[EXERCISE INSTRUCTIONS]
Output the material below unchanged, apart from leaving out the pictures.

Data entries:
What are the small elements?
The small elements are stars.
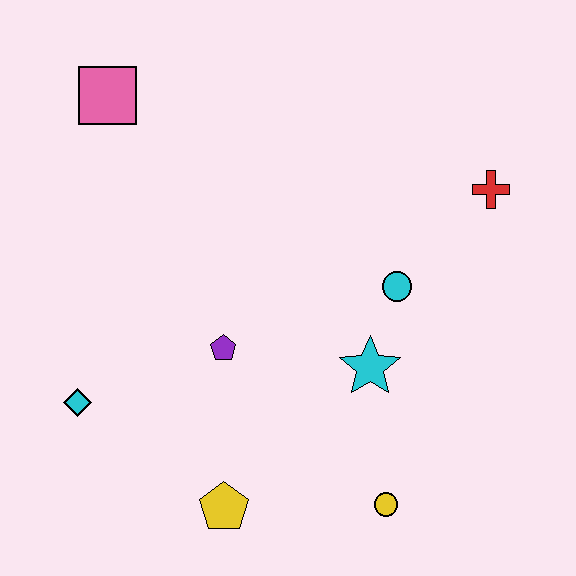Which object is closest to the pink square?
The purple pentagon is closest to the pink square.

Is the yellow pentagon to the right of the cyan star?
No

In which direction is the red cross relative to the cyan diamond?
The red cross is to the right of the cyan diamond.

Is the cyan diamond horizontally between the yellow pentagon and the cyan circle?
No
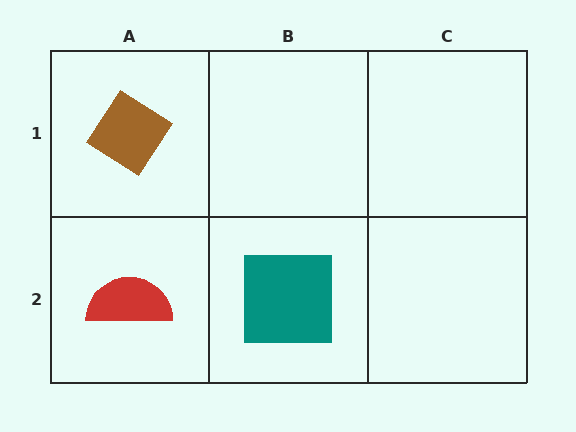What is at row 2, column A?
A red semicircle.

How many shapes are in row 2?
2 shapes.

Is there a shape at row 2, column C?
No, that cell is empty.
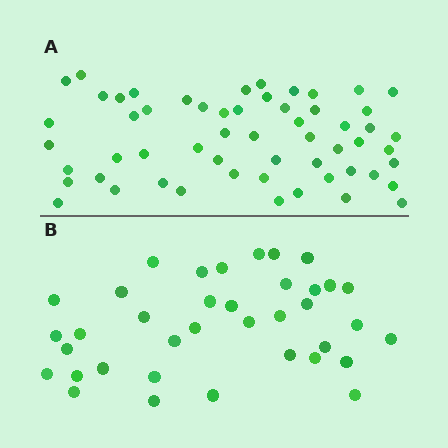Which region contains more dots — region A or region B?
Region A (the top region) has more dots.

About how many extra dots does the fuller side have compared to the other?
Region A has approximately 20 more dots than region B.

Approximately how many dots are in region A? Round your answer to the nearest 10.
About 60 dots. (The exact count is 57, which rounds to 60.)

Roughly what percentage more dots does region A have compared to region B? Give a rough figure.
About 55% more.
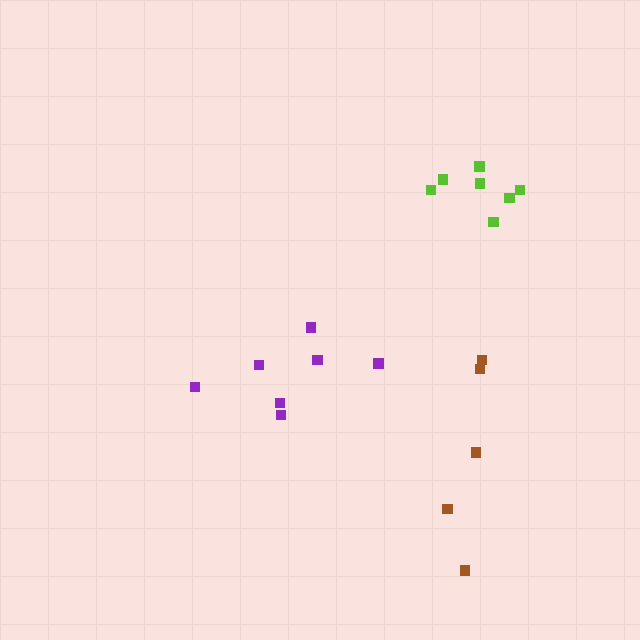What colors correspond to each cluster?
The clusters are colored: purple, lime, brown.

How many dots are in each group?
Group 1: 7 dots, Group 2: 7 dots, Group 3: 5 dots (19 total).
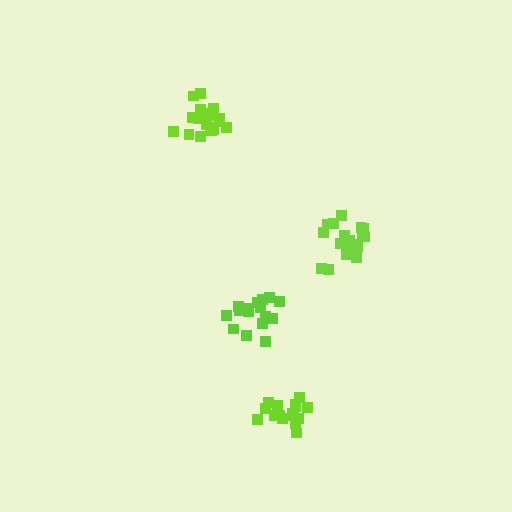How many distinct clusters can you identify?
There are 4 distinct clusters.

[ANSWER TO THE PROBLEM]
What are the small elements?
The small elements are stars.
Which object is closest to the pink square?
The purple pentagon is closest to the pink square.

Is the yellow pentagon to the right of the cyan star?
No

In which direction is the red cross relative to the cyan diamond?
The red cross is to the right of the cyan diamond.

Is the cyan diamond horizontally between the yellow pentagon and the cyan circle?
No
What is at row 2, column A?
A red semicircle.

How many shapes are in row 2?
2 shapes.

Is there a shape at row 2, column C?
No, that cell is empty.
Which region contains more dots — region A or region B?
Region A (the top region) has more dots.

About how many extra dots does the fuller side have compared to the other?
Region A has approximately 20 more dots than region B.

Approximately how many dots are in region A? Round your answer to the nearest 10.
About 60 dots. (The exact count is 57, which rounds to 60.)

Roughly what percentage more dots does region A have compared to region B? Give a rough figure.
About 55% more.
What colors correspond to each cluster?
The clusters are colored: purple, lime, brown.

How many dots are in each group?
Group 1: 7 dots, Group 2: 7 dots, Group 3: 5 dots (19 total).
How many distinct clusters can you identify?
There are 4 distinct clusters.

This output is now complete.